▶ SET TASK
Quote every line below exactly and skip any picture.

▶ DATA
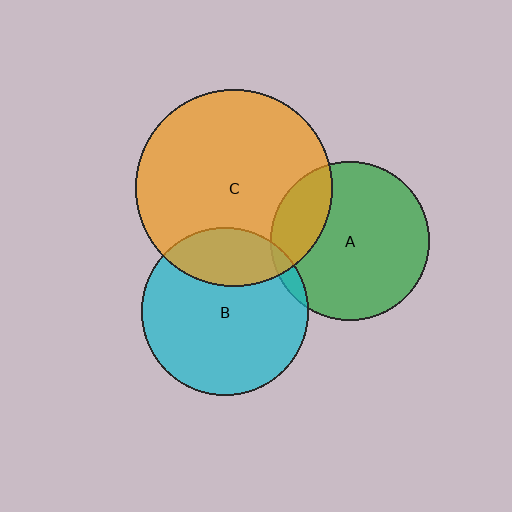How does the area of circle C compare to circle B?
Approximately 1.4 times.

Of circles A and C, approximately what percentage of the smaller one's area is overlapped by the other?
Approximately 20%.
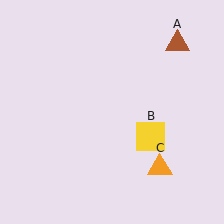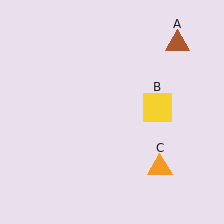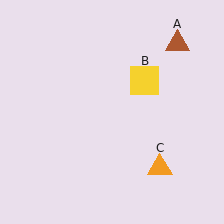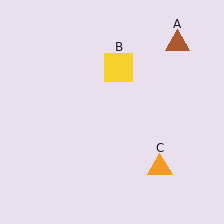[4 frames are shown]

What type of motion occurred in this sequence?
The yellow square (object B) rotated counterclockwise around the center of the scene.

▶ COMPLETE OUTPUT
How does the area of circle C compare to circle B?
Approximately 1.4 times.

Of circles A and C, approximately what percentage of the smaller one's area is overlapped by the other?
Approximately 20%.
[4 frames are shown]

What type of motion occurred in this sequence?
The yellow square (object B) rotated counterclockwise around the center of the scene.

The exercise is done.